-- GIVEN INSTRUCTION --
In your copy, reproduce the entries exactly as they are, minus the images.

Geometric shape question records

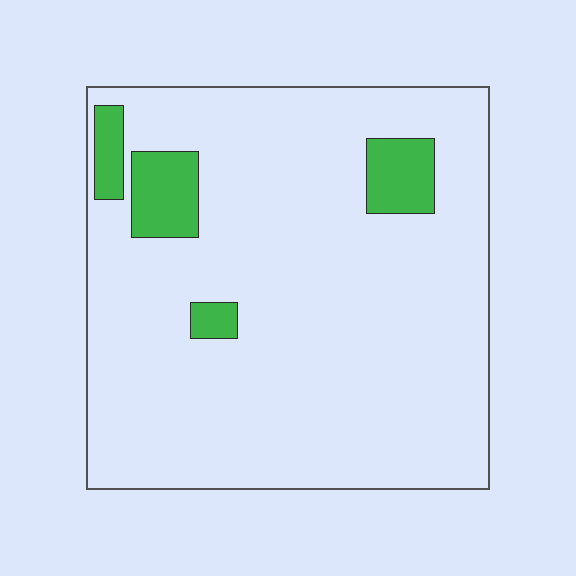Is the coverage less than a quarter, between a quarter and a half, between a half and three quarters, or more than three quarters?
Less than a quarter.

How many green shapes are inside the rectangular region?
4.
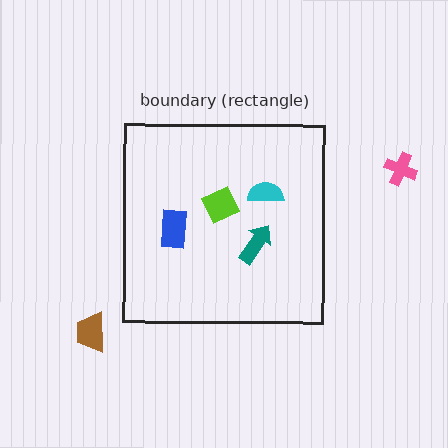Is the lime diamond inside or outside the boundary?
Inside.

-- THE REPLY --
Is the coverage less than a quarter, between a quarter and a half, between a half and three quarters, or more than three quarters?
Less than a quarter.

How many green shapes are inside the rectangular region?
4.
Is the lime diamond inside or outside the boundary?
Inside.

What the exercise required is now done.